▶ _Direction_
Quote all of the material below verbatim, reproducing every line without alteration.

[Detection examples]
START

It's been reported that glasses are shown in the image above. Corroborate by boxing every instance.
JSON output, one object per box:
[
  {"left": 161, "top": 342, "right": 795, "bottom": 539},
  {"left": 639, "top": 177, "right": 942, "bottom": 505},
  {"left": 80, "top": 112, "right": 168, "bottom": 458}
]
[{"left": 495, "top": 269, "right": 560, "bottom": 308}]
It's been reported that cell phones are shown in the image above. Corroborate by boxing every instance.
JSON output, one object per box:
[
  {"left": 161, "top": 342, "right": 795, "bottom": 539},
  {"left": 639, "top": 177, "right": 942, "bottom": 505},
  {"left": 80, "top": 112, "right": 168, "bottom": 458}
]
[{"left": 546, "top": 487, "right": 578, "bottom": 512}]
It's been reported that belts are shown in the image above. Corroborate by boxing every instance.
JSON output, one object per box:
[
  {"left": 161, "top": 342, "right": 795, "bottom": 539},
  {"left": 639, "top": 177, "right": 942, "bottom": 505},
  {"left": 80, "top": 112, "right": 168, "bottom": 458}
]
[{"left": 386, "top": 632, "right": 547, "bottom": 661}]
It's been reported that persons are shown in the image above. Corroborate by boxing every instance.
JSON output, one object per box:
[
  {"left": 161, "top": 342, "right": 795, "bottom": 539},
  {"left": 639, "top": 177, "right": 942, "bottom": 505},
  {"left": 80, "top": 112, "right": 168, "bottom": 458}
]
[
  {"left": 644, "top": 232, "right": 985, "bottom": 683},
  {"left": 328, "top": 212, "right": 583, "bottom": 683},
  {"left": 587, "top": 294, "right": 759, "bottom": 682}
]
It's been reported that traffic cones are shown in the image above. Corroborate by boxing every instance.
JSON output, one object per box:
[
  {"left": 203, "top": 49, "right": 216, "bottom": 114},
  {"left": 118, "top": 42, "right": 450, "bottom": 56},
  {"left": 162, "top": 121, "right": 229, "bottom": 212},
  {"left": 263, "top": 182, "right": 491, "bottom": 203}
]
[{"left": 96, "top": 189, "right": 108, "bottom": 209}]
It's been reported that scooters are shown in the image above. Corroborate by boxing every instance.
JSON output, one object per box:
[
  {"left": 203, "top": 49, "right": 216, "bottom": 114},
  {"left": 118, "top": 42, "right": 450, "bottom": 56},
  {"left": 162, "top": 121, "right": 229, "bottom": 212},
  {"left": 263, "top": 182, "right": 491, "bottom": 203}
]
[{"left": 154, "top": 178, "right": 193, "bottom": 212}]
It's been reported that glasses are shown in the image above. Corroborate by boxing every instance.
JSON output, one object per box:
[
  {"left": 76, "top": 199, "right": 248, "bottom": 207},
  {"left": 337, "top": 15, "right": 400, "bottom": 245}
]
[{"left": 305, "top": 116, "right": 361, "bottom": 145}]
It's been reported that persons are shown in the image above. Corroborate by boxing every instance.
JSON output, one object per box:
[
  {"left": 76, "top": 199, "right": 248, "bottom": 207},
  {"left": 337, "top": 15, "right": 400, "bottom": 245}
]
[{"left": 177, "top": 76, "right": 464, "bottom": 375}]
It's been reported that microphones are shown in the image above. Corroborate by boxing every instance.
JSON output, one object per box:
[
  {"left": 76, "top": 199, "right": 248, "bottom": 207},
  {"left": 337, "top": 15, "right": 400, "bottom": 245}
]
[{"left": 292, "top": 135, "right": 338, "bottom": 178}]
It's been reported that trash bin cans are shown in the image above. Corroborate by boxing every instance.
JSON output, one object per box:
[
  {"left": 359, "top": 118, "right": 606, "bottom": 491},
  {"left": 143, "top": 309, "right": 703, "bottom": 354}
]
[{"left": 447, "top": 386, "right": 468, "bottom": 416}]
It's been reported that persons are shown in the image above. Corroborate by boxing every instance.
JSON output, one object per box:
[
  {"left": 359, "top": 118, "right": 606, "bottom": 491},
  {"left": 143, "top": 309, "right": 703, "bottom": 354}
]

END

▶ _Solution to the exercise_
It's been reported that glasses are shown in the image above. Corroborate by boxing every instance.
JSON output, one object per box:
[
  {"left": 161, "top": 342, "right": 795, "bottom": 539},
  {"left": 639, "top": 177, "right": 942, "bottom": 505},
  {"left": 80, "top": 112, "right": 168, "bottom": 458}
]
[{"left": 495, "top": 269, "right": 560, "bottom": 308}]
It's been reported that cell phones are shown in the image above. Corroborate by boxing every instance.
JSON output, one object per box:
[
  {"left": 161, "top": 342, "right": 795, "bottom": 539},
  {"left": 639, "top": 177, "right": 942, "bottom": 505},
  {"left": 80, "top": 112, "right": 168, "bottom": 458}
]
[{"left": 546, "top": 487, "right": 578, "bottom": 512}]
It's been reported that belts are shown in the image above. Corroborate by boxing every instance.
JSON output, one object per box:
[
  {"left": 161, "top": 342, "right": 795, "bottom": 539},
  {"left": 639, "top": 177, "right": 942, "bottom": 505},
  {"left": 80, "top": 112, "right": 168, "bottom": 458}
]
[{"left": 386, "top": 632, "right": 547, "bottom": 661}]
It's been reported that persons are shown in the image above. Corroborate by boxing every instance.
JSON output, one object per box:
[
  {"left": 161, "top": 342, "right": 795, "bottom": 539},
  {"left": 639, "top": 177, "right": 942, "bottom": 505},
  {"left": 80, "top": 112, "right": 168, "bottom": 458}
]
[
  {"left": 644, "top": 232, "right": 985, "bottom": 683},
  {"left": 328, "top": 212, "right": 583, "bottom": 683},
  {"left": 587, "top": 294, "right": 759, "bottom": 682}
]
It's been reported that traffic cones are shown in the image above. Corroborate by boxing every instance.
JSON output, one object per box:
[
  {"left": 203, "top": 49, "right": 216, "bottom": 114},
  {"left": 118, "top": 42, "right": 450, "bottom": 56},
  {"left": 162, "top": 121, "right": 229, "bottom": 212},
  {"left": 263, "top": 182, "right": 491, "bottom": 203}
]
[{"left": 96, "top": 189, "right": 108, "bottom": 209}]
It's been reported that scooters are shown in the image above. Corroborate by boxing every instance.
JSON output, one object per box:
[
  {"left": 203, "top": 49, "right": 216, "bottom": 114},
  {"left": 118, "top": 42, "right": 450, "bottom": 56},
  {"left": 162, "top": 121, "right": 229, "bottom": 212},
  {"left": 263, "top": 182, "right": 491, "bottom": 203}
]
[{"left": 154, "top": 178, "right": 193, "bottom": 212}]
It's been reported that glasses are shown in the image above. Corroborate by boxing every instance.
JSON output, one object per box:
[
  {"left": 76, "top": 199, "right": 248, "bottom": 207},
  {"left": 337, "top": 15, "right": 400, "bottom": 245}
]
[{"left": 305, "top": 116, "right": 361, "bottom": 145}]
It's been reported that persons are shown in the image above. Corroborate by boxing every instance.
JSON output, one object per box:
[
  {"left": 76, "top": 199, "right": 248, "bottom": 207},
  {"left": 337, "top": 15, "right": 400, "bottom": 245}
]
[{"left": 177, "top": 76, "right": 464, "bottom": 375}]
It's been reported that microphones are shown in the image above. Corroborate by boxing every instance.
JSON output, one object per box:
[
  {"left": 76, "top": 199, "right": 248, "bottom": 207},
  {"left": 337, "top": 15, "right": 400, "bottom": 245}
]
[{"left": 292, "top": 135, "right": 338, "bottom": 178}]
It's been reported that trash bin cans are shown in the image above. Corroborate by boxing every instance.
JSON output, one object per box:
[
  {"left": 359, "top": 118, "right": 606, "bottom": 491},
  {"left": 143, "top": 309, "right": 703, "bottom": 354}
]
[{"left": 447, "top": 386, "right": 468, "bottom": 416}]
It's been reported that persons are shown in the image above. Corroborate by boxing every instance.
JSON output, one object per box:
[
  {"left": 359, "top": 118, "right": 606, "bottom": 491},
  {"left": 143, "top": 309, "right": 703, "bottom": 354}
]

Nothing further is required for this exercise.